**Set exercise**: Make an exact copy of all the entries below, with the pictures left out.

**Listing**:
· · · · ·

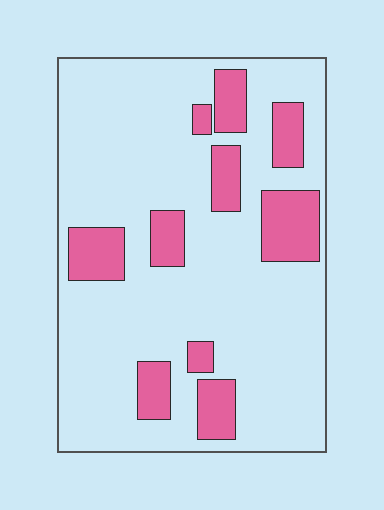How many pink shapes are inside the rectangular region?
10.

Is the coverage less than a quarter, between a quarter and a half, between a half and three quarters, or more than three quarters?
Less than a quarter.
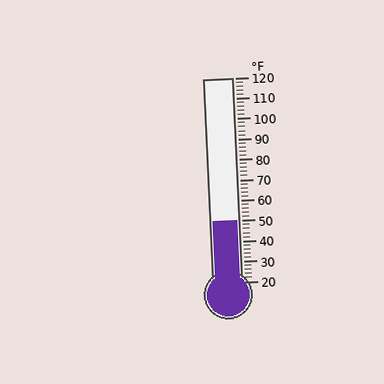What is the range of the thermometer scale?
The thermometer scale ranges from 20°F to 120°F.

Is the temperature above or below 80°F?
The temperature is below 80°F.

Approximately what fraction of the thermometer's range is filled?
The thermometer is filled to approximately 30% of its range.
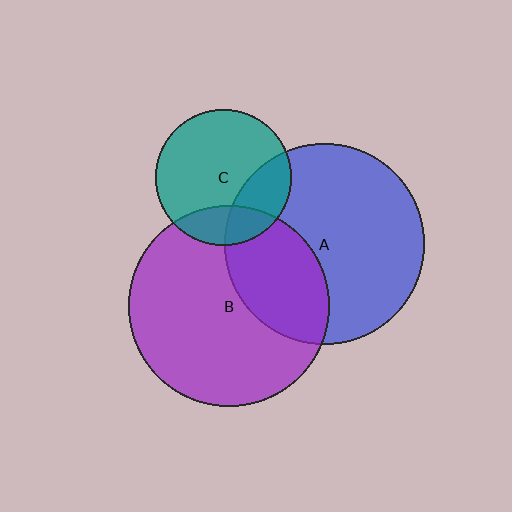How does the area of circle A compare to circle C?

· · · · ·

**Full output**:
How many pink shapes are inside the rectangular region?
10.

Is the coverage less than a quarter, between a quarter and a half, between a half and three quarters, or more than three quarters?
Less than a quarter.
What is the range of the thermometer scale?
The thermometer scale ranges from 20°F to 120°F.

Is the temperature above or below 80°F?
The temperature is below 80°F.

Approximately what fraction of the thermometer's range is filled?
The thermometer is filled to approximately 30% of its range.
How does the area of circle A compare to circle C?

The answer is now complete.